*Task goal*:
Leaving out all pictures, please print only the lines from the one containing "Which object is the largest?" through the one containing "What are the coordinates".

*Task data*:
○ ○ ○ ○ ○

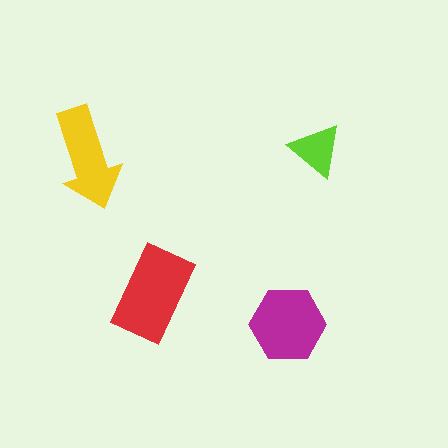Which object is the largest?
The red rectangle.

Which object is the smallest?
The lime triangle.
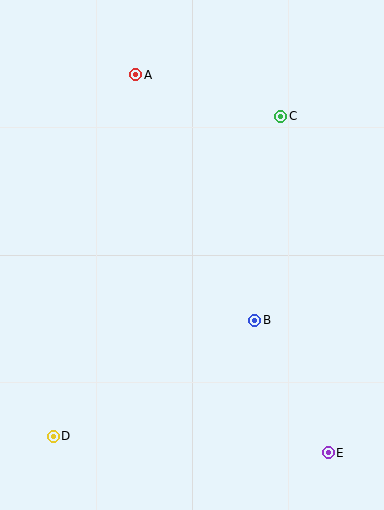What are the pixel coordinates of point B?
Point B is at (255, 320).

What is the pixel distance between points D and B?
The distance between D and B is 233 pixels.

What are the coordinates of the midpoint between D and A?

○ ○ ○ ○ ○

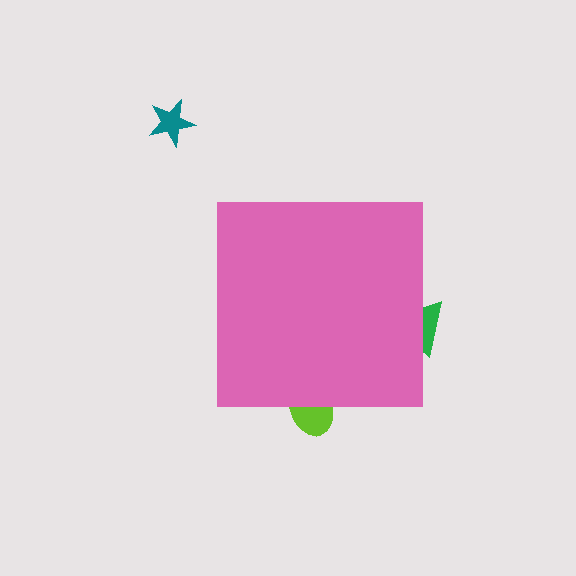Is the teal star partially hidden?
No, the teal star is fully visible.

○ ○ ○ ○ ○

*Task solution*:
Which object is the largest?
The red rectangle.

Which object is the smallest?
The lime triangle.
What are the pixel coordinates of point B?
Point B is at (255, 320).

What is the pixel distance between points D and B?
The distance between D and B is 233 pixels.

What are the coordinates of the midpoint between D and A?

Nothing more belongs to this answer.